### Stated exercise
Show every line of the records below that contains the string "model", treating uppercase and lowercase letters as distinct.

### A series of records
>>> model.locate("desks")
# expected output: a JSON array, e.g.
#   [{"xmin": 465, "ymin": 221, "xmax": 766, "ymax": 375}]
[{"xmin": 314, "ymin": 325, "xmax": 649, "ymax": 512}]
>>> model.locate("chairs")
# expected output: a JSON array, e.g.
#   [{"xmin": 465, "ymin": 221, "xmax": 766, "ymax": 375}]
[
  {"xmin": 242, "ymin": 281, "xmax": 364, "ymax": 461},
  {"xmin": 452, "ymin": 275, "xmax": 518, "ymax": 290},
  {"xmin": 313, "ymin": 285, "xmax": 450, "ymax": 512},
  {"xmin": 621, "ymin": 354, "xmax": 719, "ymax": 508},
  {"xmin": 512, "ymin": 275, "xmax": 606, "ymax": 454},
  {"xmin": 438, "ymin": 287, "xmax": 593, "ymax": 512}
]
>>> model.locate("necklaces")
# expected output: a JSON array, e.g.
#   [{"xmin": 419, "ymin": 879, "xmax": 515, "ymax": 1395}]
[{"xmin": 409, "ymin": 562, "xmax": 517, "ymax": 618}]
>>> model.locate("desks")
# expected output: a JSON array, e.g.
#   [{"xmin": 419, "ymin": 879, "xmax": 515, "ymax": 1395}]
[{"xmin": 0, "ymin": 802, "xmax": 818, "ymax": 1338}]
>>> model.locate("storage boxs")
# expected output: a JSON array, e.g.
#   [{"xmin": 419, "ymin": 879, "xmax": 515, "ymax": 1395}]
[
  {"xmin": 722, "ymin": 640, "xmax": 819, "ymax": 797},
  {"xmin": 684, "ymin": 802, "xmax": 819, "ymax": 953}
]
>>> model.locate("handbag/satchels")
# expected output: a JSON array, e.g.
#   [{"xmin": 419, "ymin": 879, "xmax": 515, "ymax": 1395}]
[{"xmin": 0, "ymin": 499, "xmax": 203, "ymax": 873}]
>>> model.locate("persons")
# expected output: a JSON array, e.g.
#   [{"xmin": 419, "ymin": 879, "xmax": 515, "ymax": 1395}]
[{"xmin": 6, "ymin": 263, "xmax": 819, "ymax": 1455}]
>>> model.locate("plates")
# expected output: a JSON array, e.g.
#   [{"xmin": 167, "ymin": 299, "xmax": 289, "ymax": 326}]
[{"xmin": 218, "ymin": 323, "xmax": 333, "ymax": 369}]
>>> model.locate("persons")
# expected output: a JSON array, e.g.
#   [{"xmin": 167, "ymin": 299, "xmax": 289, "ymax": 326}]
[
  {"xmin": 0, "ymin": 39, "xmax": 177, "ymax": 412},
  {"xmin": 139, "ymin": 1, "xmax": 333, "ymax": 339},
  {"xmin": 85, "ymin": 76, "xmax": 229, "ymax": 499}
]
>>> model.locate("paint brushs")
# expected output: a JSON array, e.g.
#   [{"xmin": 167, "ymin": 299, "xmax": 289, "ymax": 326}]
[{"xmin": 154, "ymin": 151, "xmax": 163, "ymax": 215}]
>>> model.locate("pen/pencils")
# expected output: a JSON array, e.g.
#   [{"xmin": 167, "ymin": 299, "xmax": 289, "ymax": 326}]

### Solution for this task
>>> model.locate("desks")
>>> model.locate("chairs")
>>> model.locate("necklaces")
>>> model.locate("desks")
>>> model.locate("storage boxs")
>>> model.locate("handbag/satchels")
>>> model.locate("persons")
>>> model.locate("plates")
>>> model.locate("persons")
>>> model.locate("paint brushs")
>>> model.locate("pen/pencils")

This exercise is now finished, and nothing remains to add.